### [RECORDS FOR THIS TASK]
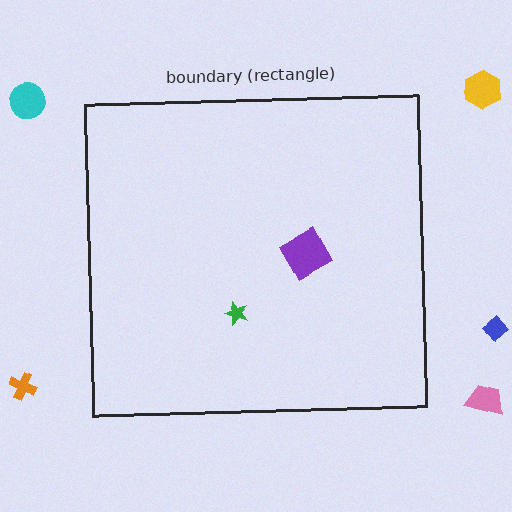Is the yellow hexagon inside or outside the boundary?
Outside.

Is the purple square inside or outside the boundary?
Inside.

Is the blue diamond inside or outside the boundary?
Outside.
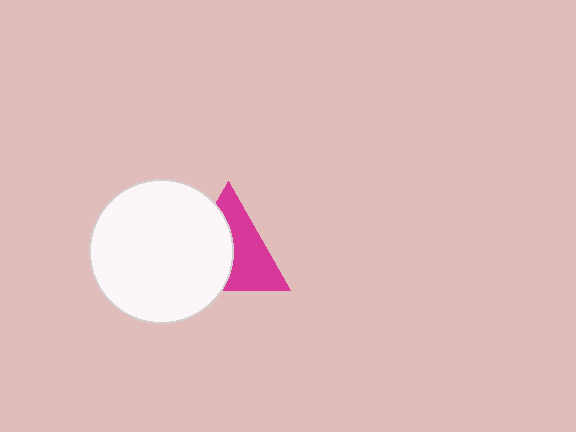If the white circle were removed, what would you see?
You would see the complete magenta triangle.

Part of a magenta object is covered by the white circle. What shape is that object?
It is a triangle.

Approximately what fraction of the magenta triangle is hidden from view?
Roughly 49% of the magenta triangle is hidden behind the white circle.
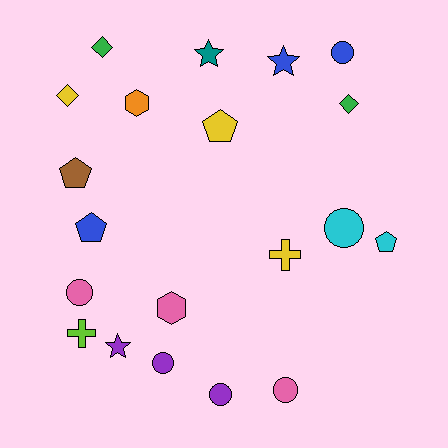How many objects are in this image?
There are 20 objects.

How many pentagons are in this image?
There are 4 pentagons.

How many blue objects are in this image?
There are 3 blue objects.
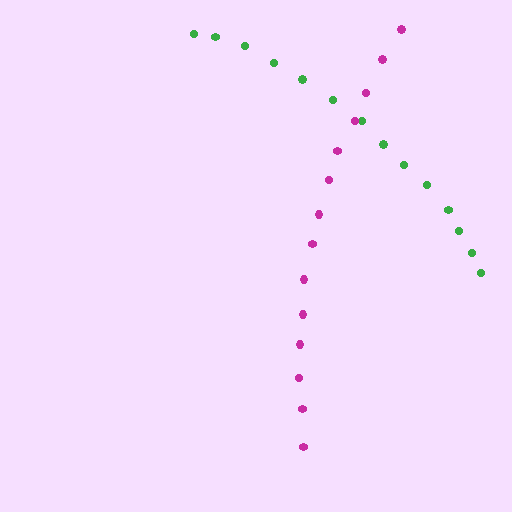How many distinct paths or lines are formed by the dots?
There are 2 distinct paths.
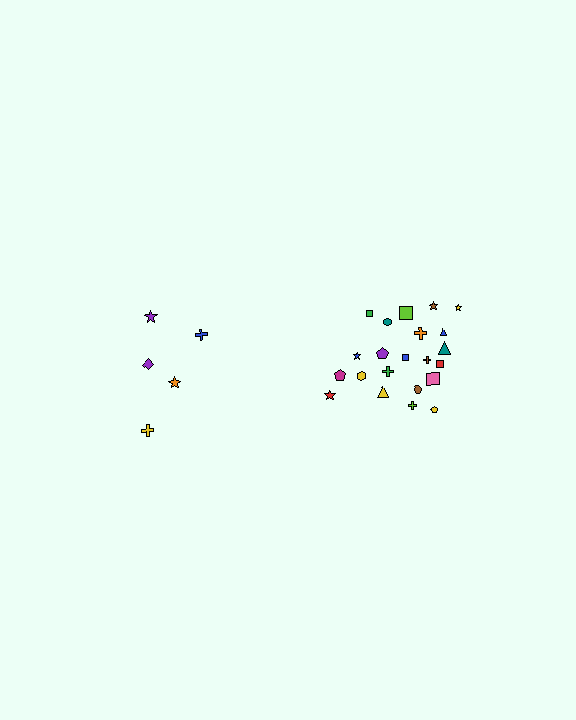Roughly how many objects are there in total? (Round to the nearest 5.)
Roughly 25 objects in total.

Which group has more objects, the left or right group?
The right group.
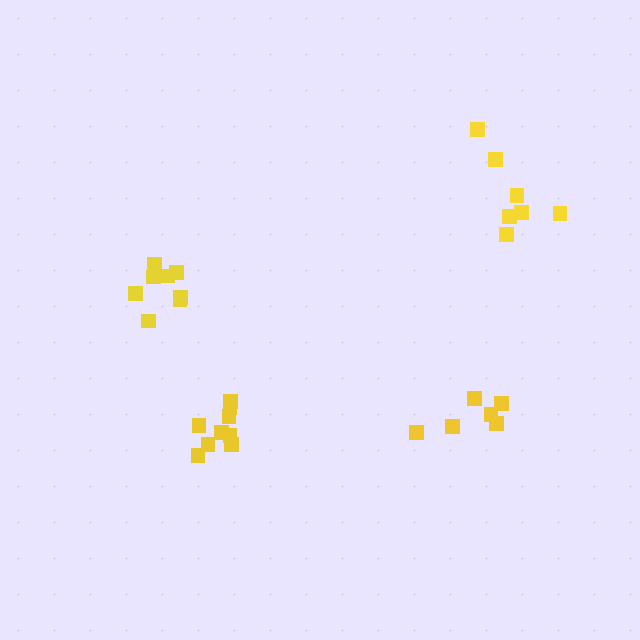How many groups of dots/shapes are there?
There are 4 groups.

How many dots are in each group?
Group 1: 6 dots, Group 2: 9 dots, Group 3: 7 dots, Group 4: 8 dots (30 total).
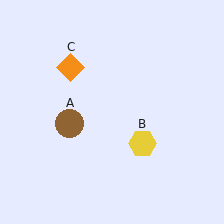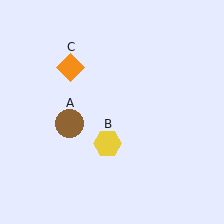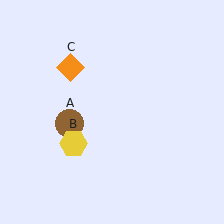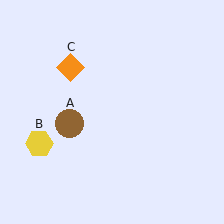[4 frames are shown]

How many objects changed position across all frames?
1 object changed position: yellow hexagon (object B).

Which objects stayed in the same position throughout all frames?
Brown circle (object A) and orange diamond (object C) remained stationary.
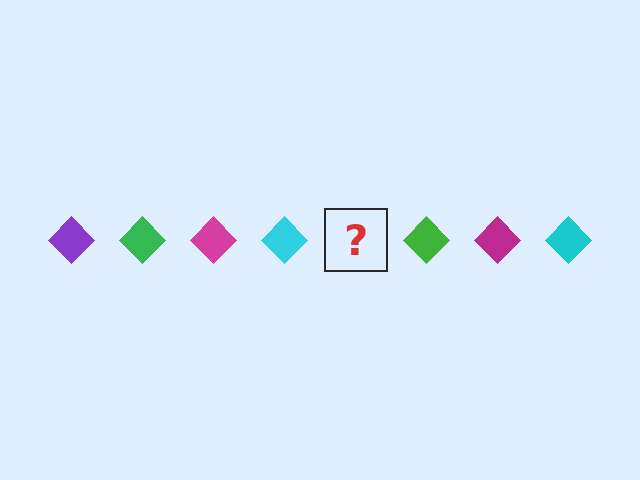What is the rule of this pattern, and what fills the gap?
The rule is that the pattern cycles through purple, green, magenta, cyan diamonds. The gap should be filled with a purple diamond.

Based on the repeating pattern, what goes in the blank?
The blank should be a purple diamond.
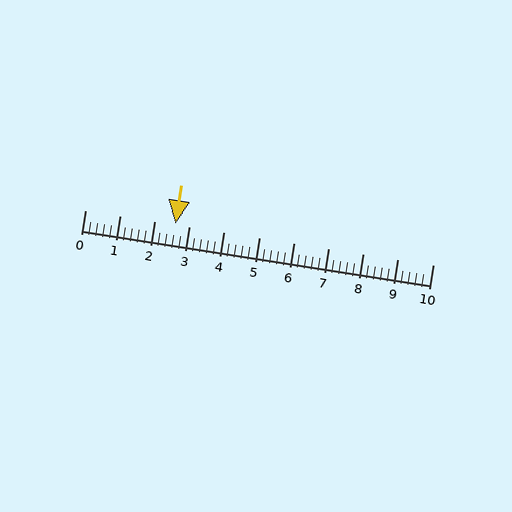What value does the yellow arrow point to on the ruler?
The yellow arrow points to approximately 2.6.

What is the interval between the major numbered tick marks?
The major tick marks are spaced 1 units apart.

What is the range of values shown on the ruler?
The ruler shows values from 0 to 10.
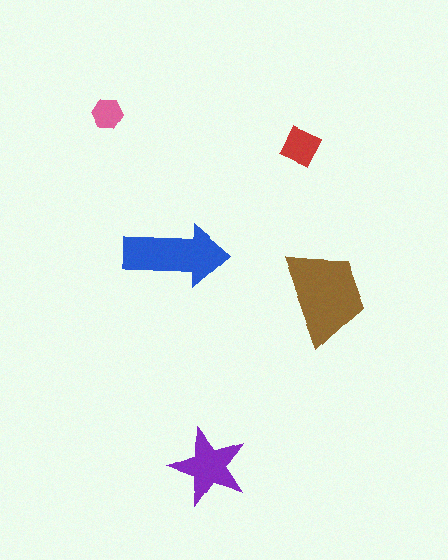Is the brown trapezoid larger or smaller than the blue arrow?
Larger.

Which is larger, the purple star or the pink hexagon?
The purple star.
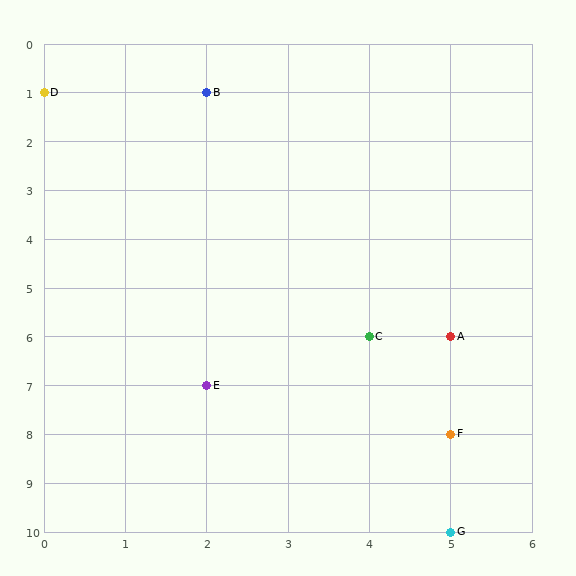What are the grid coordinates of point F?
Point F is at grid coordinates (5, 8).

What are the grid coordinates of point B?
Point B is at grid coordinates (2, 1).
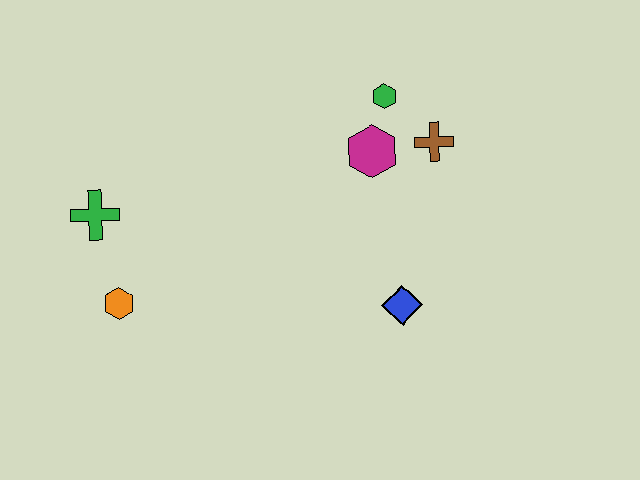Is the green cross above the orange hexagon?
Yes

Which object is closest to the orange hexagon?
The green cross is closest to the orange hexagon.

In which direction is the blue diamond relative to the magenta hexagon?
The blue diamond is below the magenta hexagon.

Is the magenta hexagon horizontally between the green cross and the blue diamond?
Yes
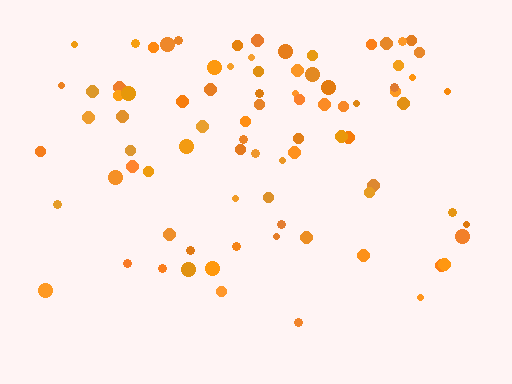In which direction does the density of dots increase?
From bottom to top, with the top side densest.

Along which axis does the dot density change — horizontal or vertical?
Vertical.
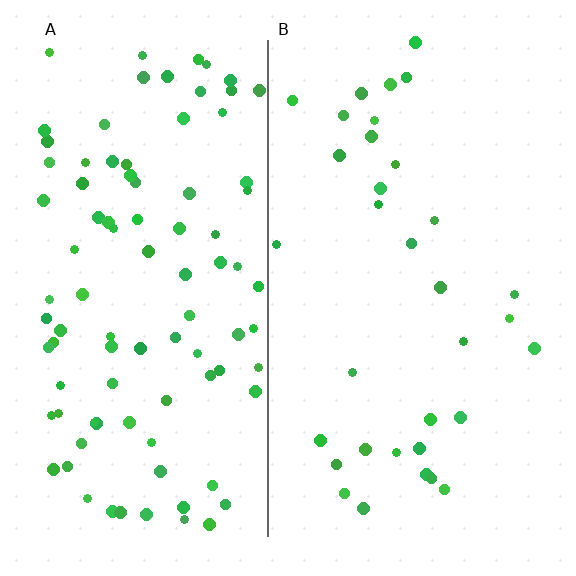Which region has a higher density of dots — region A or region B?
A (the left).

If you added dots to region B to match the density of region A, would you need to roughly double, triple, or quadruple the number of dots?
Approximately triple.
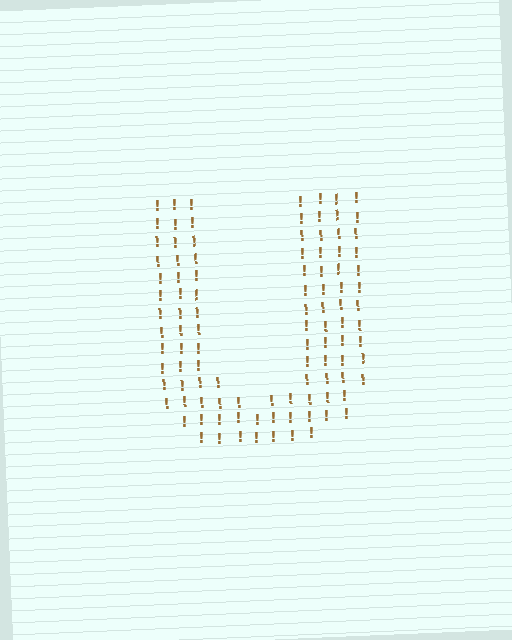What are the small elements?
The small elements are exclamation marks.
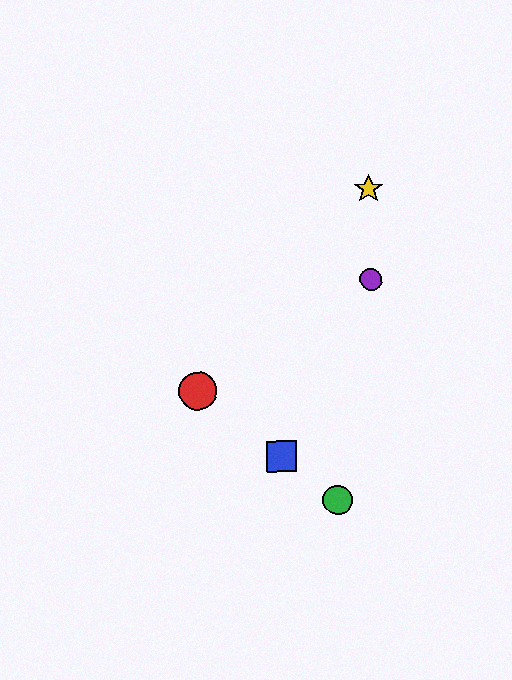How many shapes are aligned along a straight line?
3 shapes (the red circle, the blue square, the green circle) are aligned along a straight line.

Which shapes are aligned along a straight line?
The red circle, the blue square, the green circle are aligned along a straight line.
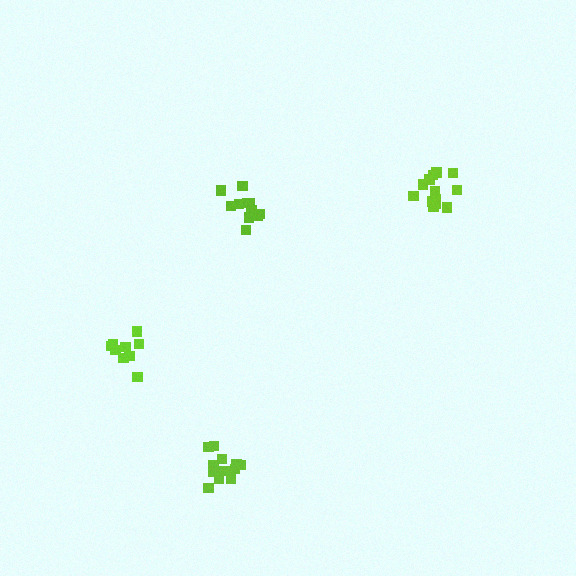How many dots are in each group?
Group 1: 13 dots, Group 2: 12 dots, Group 3: 9 dots, Group 4: 14 dots (48 total).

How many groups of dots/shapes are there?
There are 4 groups.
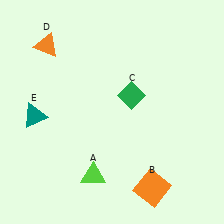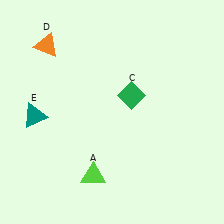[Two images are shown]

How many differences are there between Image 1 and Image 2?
There is 1 difference between the two images.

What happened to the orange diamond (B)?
The orange diamond (B) was removed in Image 2. It was in the bottom-right area of Image 1.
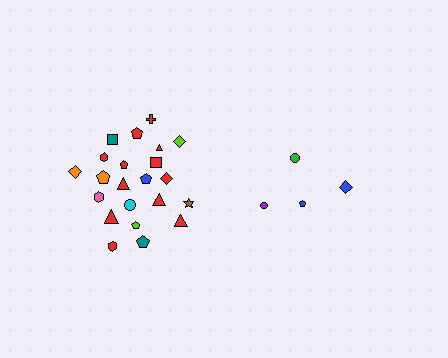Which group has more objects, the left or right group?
The left group.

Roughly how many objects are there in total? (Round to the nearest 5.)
Roughly 25 objects in total.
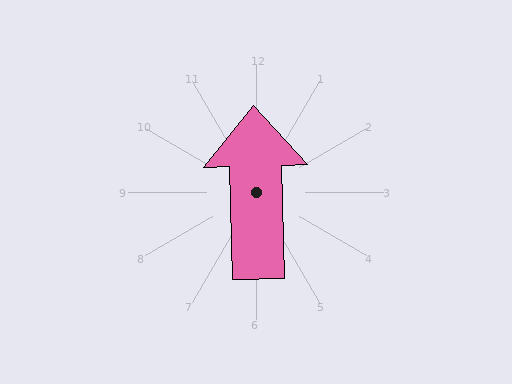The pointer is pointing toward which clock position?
Roughly 12 o'clock.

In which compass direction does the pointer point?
North.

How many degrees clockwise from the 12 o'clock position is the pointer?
Approximately 358 degrees.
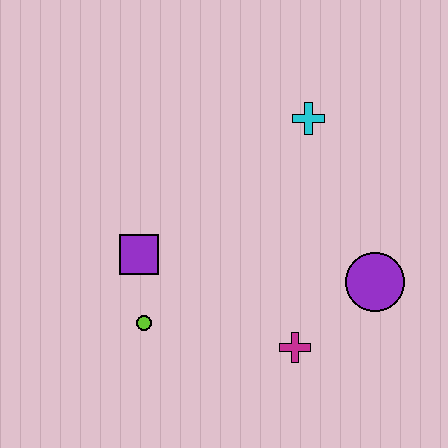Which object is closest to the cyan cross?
The purple circle is closest to the cyan cross.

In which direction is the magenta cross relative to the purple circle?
The magenta cross is to the left of the purple circle.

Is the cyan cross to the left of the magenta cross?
No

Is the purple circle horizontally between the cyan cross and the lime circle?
No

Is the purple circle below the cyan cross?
Yes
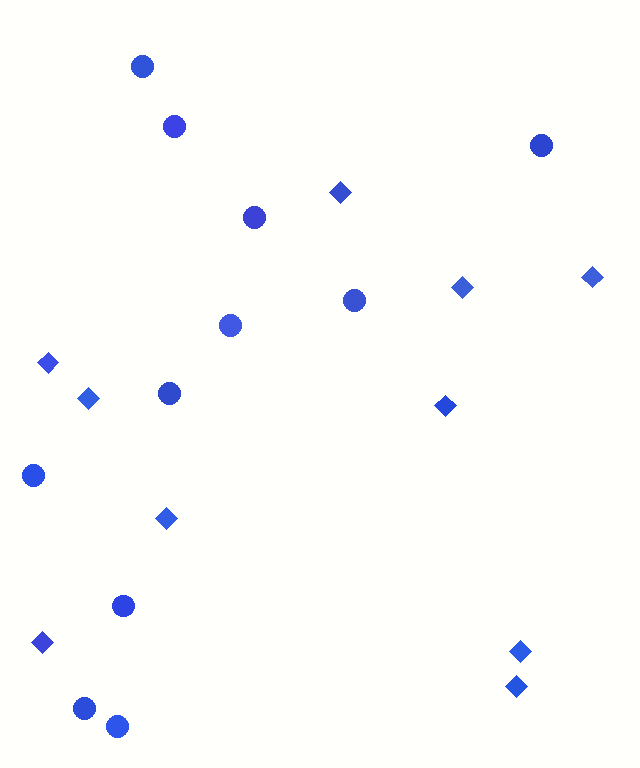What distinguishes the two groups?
There are 2 groups: one group of circles (11) and one group of diamonds (10).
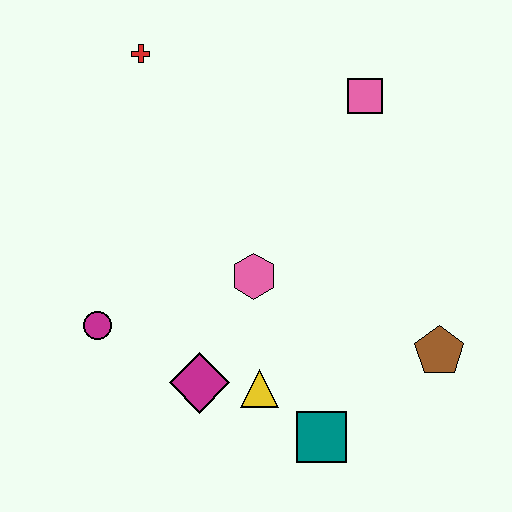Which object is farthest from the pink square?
The magenta circle is farthest from the pink square.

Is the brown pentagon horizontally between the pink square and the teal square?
No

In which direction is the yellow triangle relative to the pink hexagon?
The yellow triangle is below the pink hexagon.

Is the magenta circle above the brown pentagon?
Yes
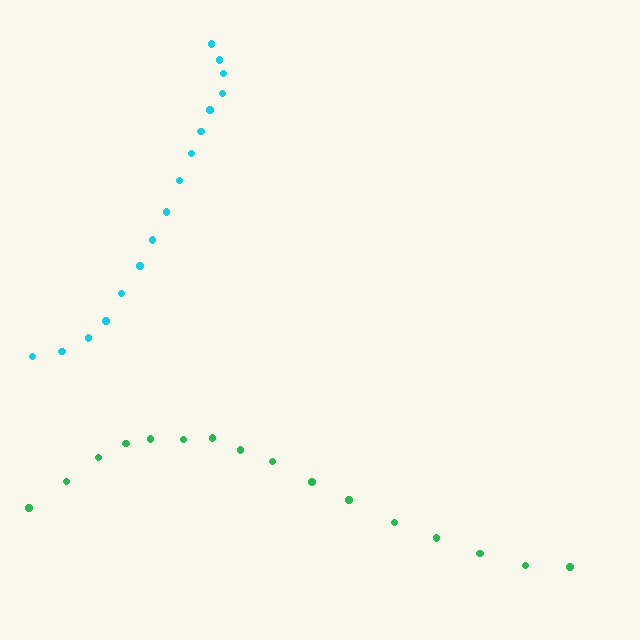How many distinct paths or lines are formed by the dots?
There are 2 distinct paths.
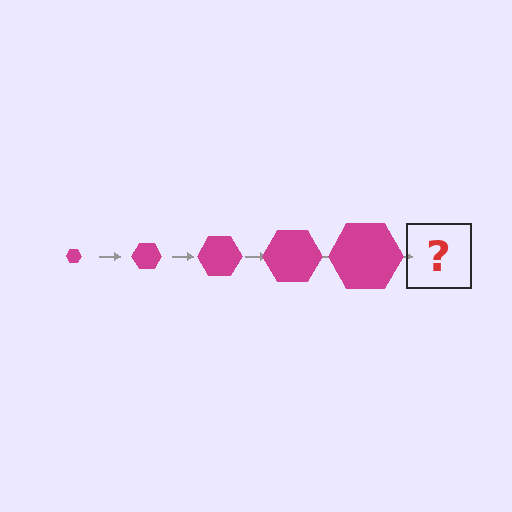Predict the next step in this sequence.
The next step is a magenta hexagon, larger than the previous one.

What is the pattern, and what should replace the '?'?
The pattern is that the hexagon gets progressively larger each step. The '?' should be a magenta hexagon, larger than the previous one.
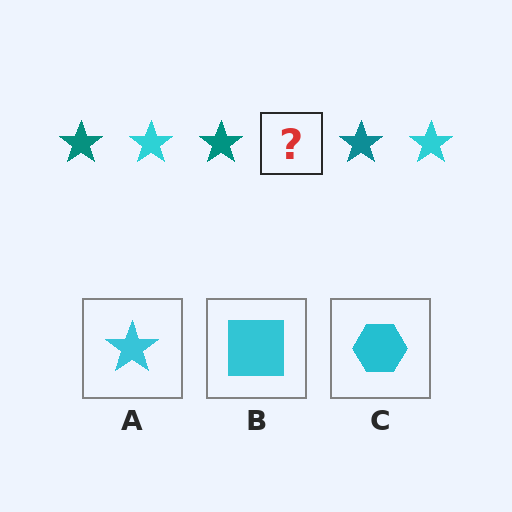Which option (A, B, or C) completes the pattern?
A.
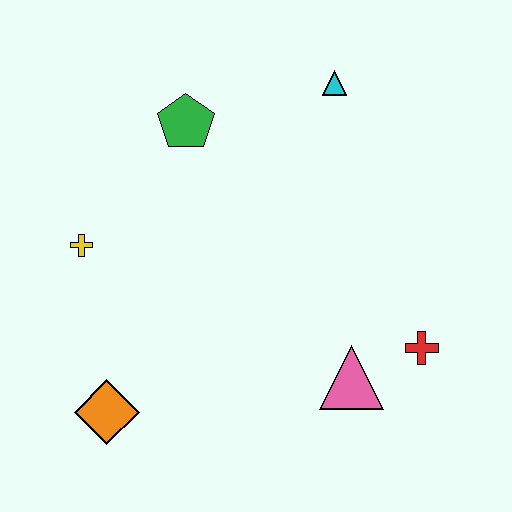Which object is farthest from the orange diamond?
The cyan triangle is farthest from the orange diamond.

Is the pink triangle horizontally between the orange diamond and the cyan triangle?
No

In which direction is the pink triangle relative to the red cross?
The pink triangle is to the left of the red cross.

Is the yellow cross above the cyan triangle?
No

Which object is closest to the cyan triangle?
The green pentagon is closest to the cyan triangle.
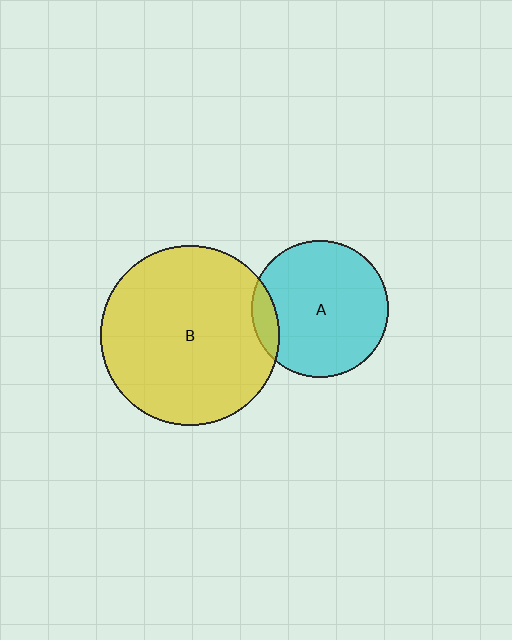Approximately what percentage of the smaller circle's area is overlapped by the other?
Approximately 10%.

### [PROBLEM DETAILS]
Do not include the pictures. Quote only the lines from the line with "Which object is farthest from the pink" through the end of the material, both ends included, exactly.

### [CORRECT OUTPUT]
Which object is farthest from the pink square?
The magenta circle is farthest from the pink square.

Is the brown pentagon horizontally between the pink square and the teal square?
No

In which direction is the yellow triangle relative to the pink hexagon?
The yellow triangle is below the pink hexagon.

Is the magenta circle above the brown pentagon?
Yes
How many distinct paths or lines are formed by the dots?
There are 2 distinct paths.
Predict the next step in this sequence.
The next step is a magenta hexagon, larger than the previous one.

What is the pattern, and what should replace the '?'?
The pattern is that the hexagon gets progressively larger each step. The '?' should be a magenta hexagon, larger than the previous one.
Which option (A, B, or C) completes the pattern?
A.
Which object is farthest from the orange diamond?
The cyan triangle is farthest from the orange diamond.

Is the pink triangle horizontally between the orange diamond and the cyan triangle?
No

In which direction is the pink triangle relative to the red cross?
The pink triangle is to the left of the red cross.

Is the yellow cross above the cyan triangle?
No

Which object is closest to the cyan triangle?
The green pentagon is closest to the cyan triangle.
Approximately what percentage of the smaller circle's area is overlapped by the other?
Approximately 10%.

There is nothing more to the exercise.